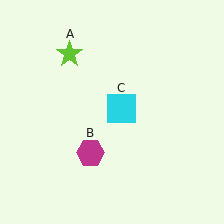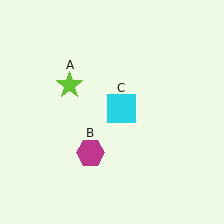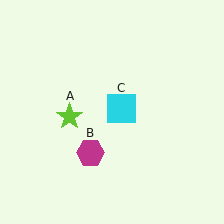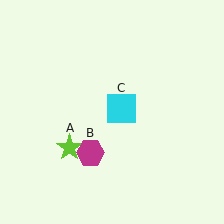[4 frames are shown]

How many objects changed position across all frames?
1 object changed position: lime star (object A).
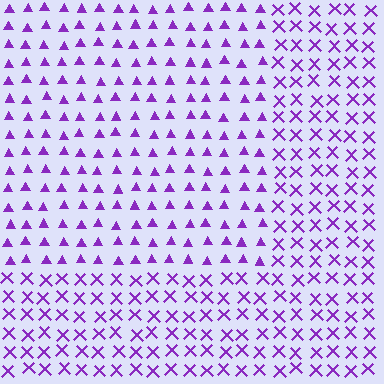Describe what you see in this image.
The image is filled with small purple elements arranged in a uniform grid. A rectangle-shaped region contains triangles, while the surrounding area contains X marks. The boundary is defined purely by the change in element shape.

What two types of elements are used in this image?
The image uses triangles inside the rectangle region and X marks outside it.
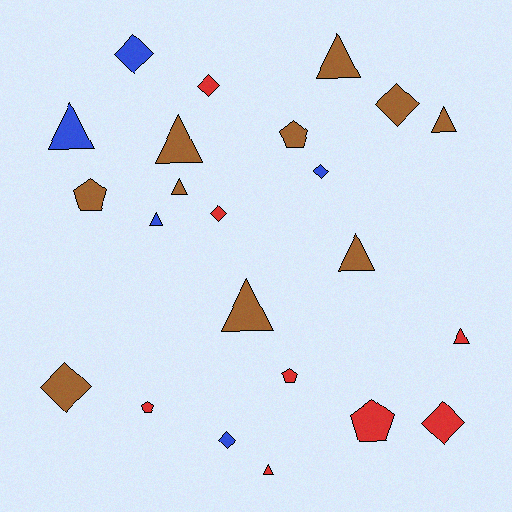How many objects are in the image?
There are 23 objects.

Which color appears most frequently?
Brown, with 10 objects.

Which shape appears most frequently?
Triangle, with 10 objects.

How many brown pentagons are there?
There are 2 brown pentagons.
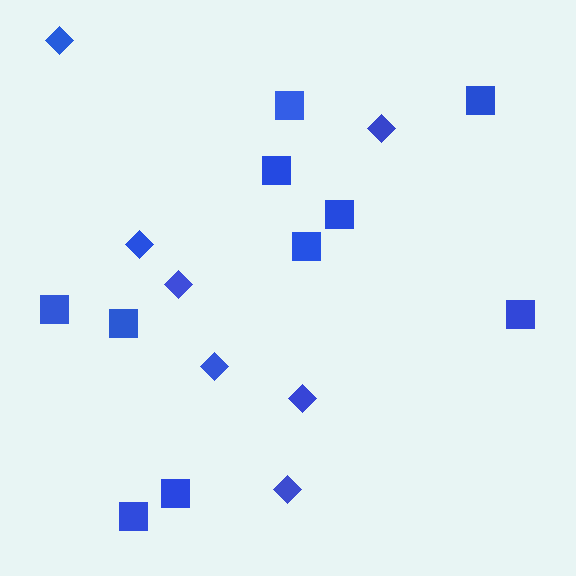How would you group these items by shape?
There are 2 groups: one group of squares (10) and one group of diamonds (7).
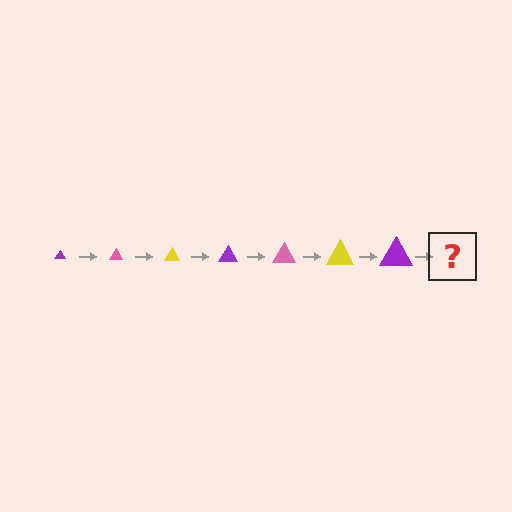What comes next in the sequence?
The next element should be a pink triangle, larger than the previous one.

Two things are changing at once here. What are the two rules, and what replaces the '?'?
The two rules are that the triangle grows larger each step and the color cycles through purple, pink, and yellow. The '?' should be a pink triangle, larger than the previous one.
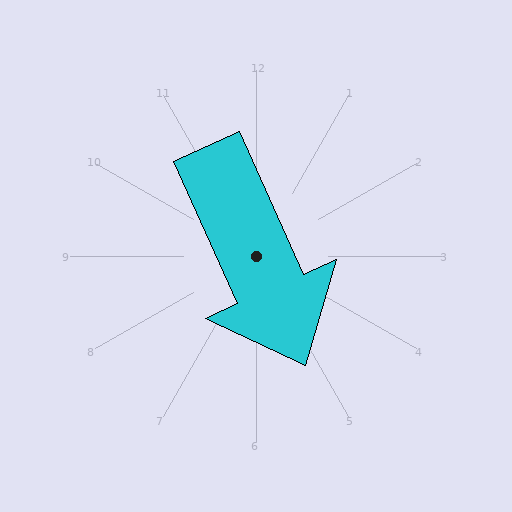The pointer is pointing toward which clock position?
Roughly 5 o'clock.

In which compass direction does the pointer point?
Southeast.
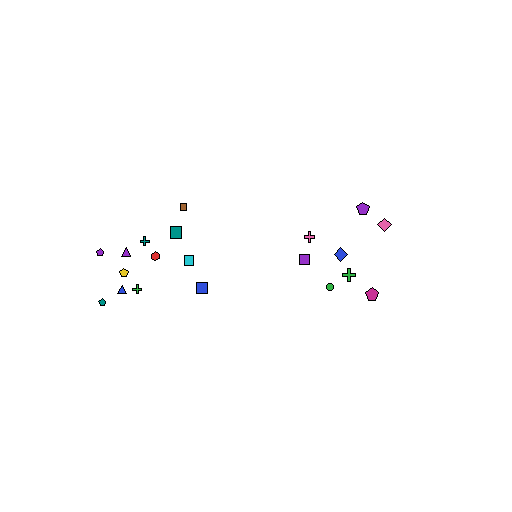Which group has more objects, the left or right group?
The left group.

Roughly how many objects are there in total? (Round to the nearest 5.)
Roughly 20 objects in total.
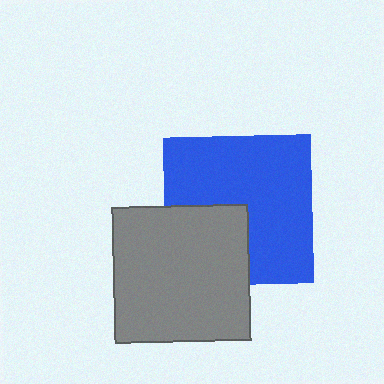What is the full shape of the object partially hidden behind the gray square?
The partially hidden object is a blue square.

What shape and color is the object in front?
The object in front is a gray square.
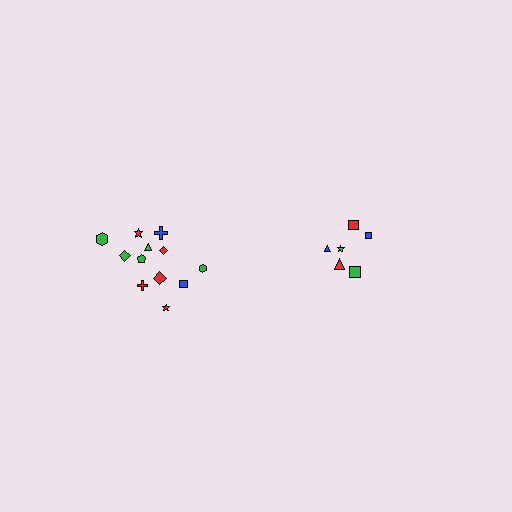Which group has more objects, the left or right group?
The left group.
:::::
Output nothing but the lines from the line with "What is the" through the last line of the material above, please, word for word and without the pictures.

What is the full shape of the object partially hidden behind the gray square?
The partially hidden object is a blue square.

What shape and color is the object in front?
The object in front is a gray square.
Which group has more objects, the left or right group?
The left group.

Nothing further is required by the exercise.